### WHAT IS BEING ASKED:
Without changing a word, repeat the data, and include no pictures.

== RECORDS TO USE

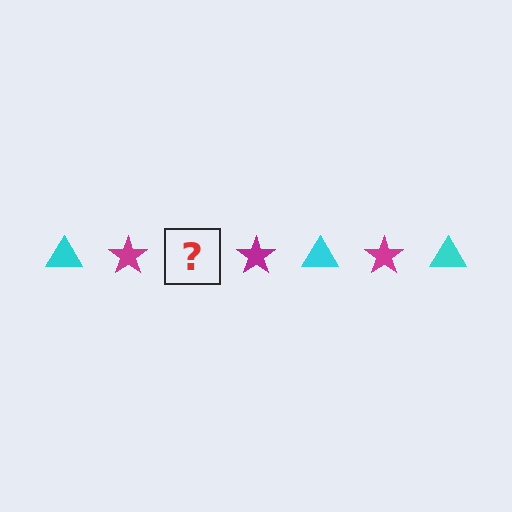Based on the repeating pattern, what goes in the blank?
The blank should be a cyan triangle.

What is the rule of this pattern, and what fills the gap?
The rule is that the pattern alternates between cyan triangle and magenta star. The gap should be filled with a cyan triangle.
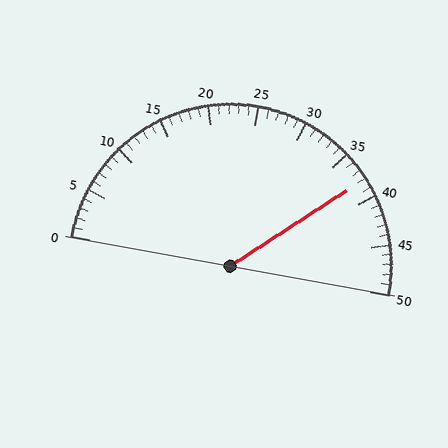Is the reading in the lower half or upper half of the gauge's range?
The reading is in the upper half of the range (0 to 50).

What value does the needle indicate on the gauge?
The needle indicates approximately 38.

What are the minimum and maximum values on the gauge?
The gauge ranges from 0 to 50.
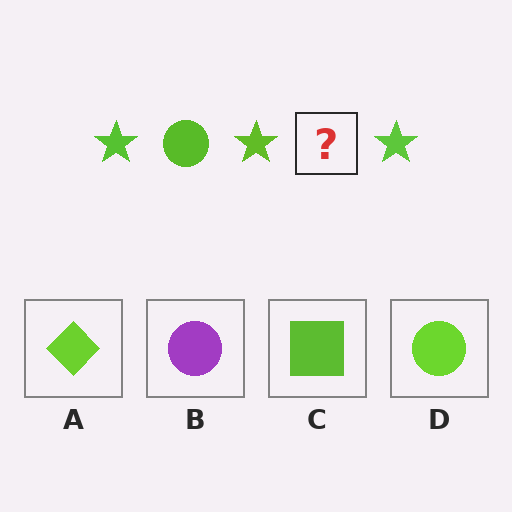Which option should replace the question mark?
Option D.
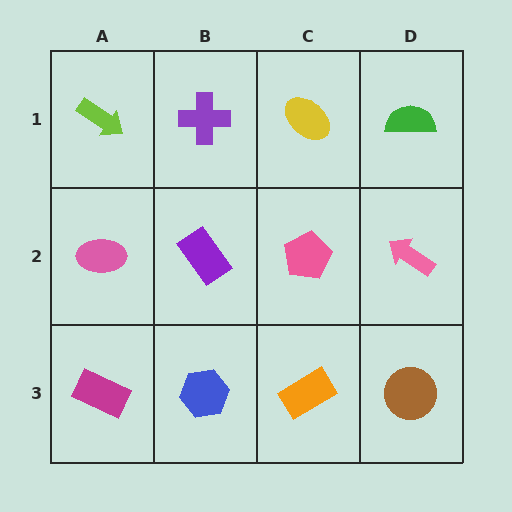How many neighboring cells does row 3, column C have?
3.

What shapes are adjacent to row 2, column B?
A purple cross (row 1, column B), a blue hexagon (row 3, column B), a pink ellipse (row 2, column A), a pink pentagon (row 2, column C).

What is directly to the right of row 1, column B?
A yellow ellipse.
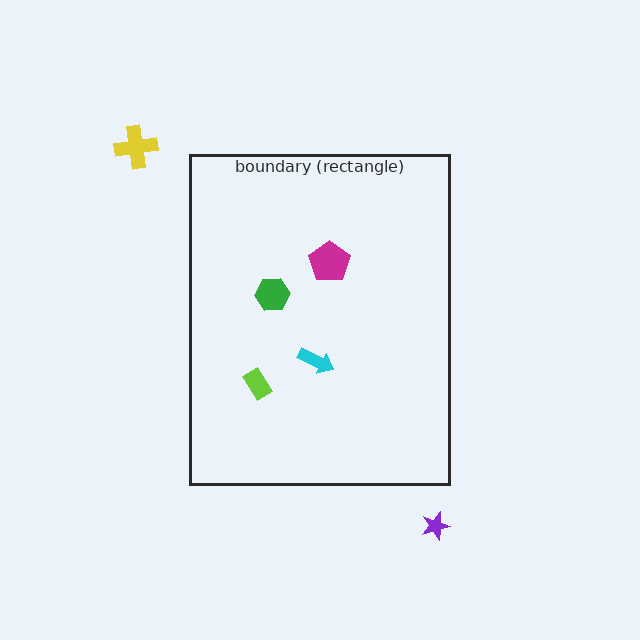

====

### WRITTEN ANSWER:
Based on the repeating pattern, what goes in the blank?
The blank should be a cyan triangle.

What is the rule of this pattern, and what fills the gap?
The rule is that the pattern alternates between cyan triangle and magenta star. The gap should be filled with a cyan triangle.
Is the reading in the lower half or upper half of the gauge's range?
The reading is in the upper half of the range (0 to 50).

What value does the needle indicate on the gauge?
The needle indicates approximately 38.

What are the minimum and maximum values on the gauge?
The gauge ranges from 0 to 50.
Which option should replace the question mark?
Option D.
How many neighboring cells does row 3, column C have?
3.

What shapes are adjacent to row 2, column B?
A purple cross (row 1, column B), a blue hexagon (row 3, column B), a pink ellipse (row 2, column A), a pink pentagon (row 2, column C).

What is directly to the right of row 1, column B?
A yellow ellipse.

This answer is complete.